Work required — Pictures excluded, retype the lines from the one containing "What is the approximate" through the last line of the data below, both included.

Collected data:

= = =

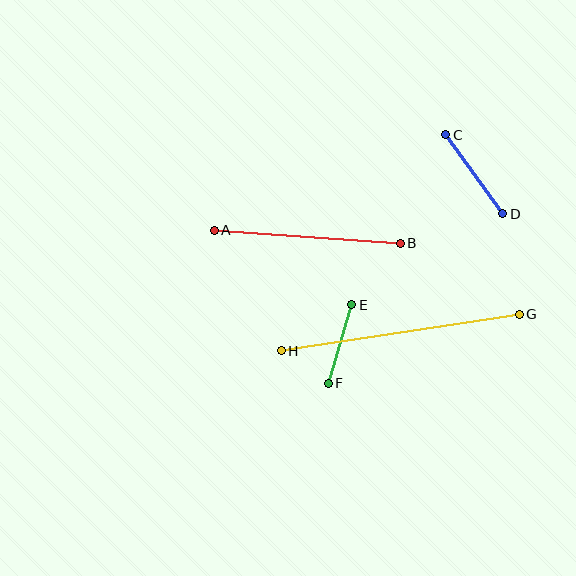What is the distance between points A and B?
The distance is approximately 187 pixels.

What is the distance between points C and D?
The distance is approximately 97 pixels.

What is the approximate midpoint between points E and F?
The midpoint is at approximately (340, 344) pixels.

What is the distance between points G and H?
The distance is approximately 241 pixels.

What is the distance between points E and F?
The distance is approximately 82 pixels.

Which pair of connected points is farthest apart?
Points G and H are farthest apart.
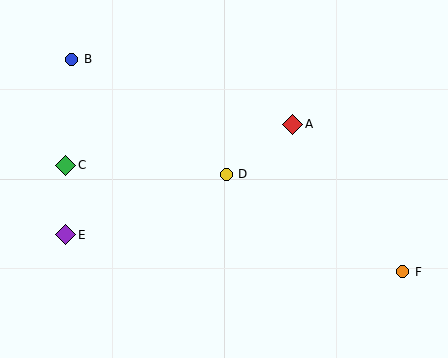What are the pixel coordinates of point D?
Point D is at (226, 174).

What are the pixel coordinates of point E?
Point E is at (66, 235).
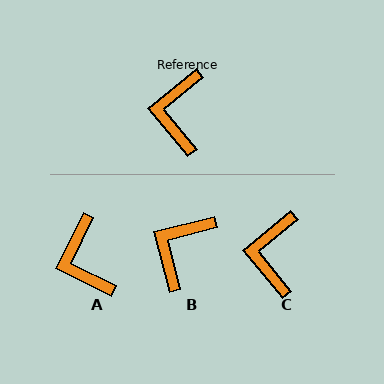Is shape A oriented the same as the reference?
No, it is off by about 24 degrees.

= = =

Response to the exercise —
What is the approximate midpoint between points E and F?
The midpoint is at approximately (340, 344) pixels.

What is the distance between points G and H?
The distance is approximately 241 pixels.

What is the distance between points E and F?
The distance is approximately 82 pixels.

Which pair of connected points is farthest apart?
Points G and H are farthest apart.
What are the pixel coordinates of point D?
Point D is at (226, 174).

What are the pixel coordinates of point E?
Point E is at (66, 235).
Is shape A oriented the same as the reference?
No, it is off by about 24 degrees.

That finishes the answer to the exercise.